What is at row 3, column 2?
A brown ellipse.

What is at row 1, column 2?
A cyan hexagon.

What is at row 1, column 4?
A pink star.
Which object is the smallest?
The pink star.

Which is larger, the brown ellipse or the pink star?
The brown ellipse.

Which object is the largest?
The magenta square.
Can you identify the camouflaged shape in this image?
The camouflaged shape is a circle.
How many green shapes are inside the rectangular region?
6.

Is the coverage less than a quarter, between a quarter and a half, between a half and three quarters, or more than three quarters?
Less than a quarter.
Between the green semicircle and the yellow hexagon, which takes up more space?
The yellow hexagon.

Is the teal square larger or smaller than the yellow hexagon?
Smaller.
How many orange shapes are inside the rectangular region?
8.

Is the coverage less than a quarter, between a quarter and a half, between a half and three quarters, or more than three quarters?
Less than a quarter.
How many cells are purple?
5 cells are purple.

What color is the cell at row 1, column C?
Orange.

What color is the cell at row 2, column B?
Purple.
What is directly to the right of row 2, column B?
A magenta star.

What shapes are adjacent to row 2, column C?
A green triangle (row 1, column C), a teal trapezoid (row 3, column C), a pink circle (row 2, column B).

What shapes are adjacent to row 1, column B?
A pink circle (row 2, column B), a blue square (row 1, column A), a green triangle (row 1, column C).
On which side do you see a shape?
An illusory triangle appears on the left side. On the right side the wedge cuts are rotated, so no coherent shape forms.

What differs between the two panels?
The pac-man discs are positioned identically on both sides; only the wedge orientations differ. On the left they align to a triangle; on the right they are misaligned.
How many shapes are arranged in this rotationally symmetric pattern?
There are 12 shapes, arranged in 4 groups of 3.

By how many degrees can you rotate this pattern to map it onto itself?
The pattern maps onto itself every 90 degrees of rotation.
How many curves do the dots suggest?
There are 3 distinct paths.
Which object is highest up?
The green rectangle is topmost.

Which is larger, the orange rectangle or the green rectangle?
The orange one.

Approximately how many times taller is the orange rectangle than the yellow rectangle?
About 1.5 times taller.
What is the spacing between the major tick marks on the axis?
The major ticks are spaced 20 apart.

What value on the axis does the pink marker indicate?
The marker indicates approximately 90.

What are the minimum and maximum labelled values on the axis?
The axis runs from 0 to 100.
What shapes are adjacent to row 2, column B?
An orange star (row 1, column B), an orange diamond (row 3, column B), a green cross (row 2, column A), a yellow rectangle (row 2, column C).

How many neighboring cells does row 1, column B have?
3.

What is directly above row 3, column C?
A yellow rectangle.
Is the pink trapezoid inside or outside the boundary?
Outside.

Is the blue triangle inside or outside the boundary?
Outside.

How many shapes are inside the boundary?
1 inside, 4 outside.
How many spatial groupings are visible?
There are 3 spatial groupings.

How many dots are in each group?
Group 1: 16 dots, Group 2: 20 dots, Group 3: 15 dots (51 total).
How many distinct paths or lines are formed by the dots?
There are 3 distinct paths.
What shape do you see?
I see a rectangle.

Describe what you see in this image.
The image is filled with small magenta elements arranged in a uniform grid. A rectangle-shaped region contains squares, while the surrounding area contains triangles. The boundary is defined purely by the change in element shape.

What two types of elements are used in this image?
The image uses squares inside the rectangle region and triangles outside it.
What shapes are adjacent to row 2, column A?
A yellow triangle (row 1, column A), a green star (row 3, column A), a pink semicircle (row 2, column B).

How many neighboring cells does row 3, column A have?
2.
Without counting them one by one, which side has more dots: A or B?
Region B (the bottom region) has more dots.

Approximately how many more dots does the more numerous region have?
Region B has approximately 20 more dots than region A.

——————

• **What to work on**
Starting at the line that contains "Approximately how many more", print every line through the last one of the records, exactly and with nothing else.

• **Output for this task**
Approximately how many more dots does the more numerous region have?
Region B has approximately 20 more dots than region A.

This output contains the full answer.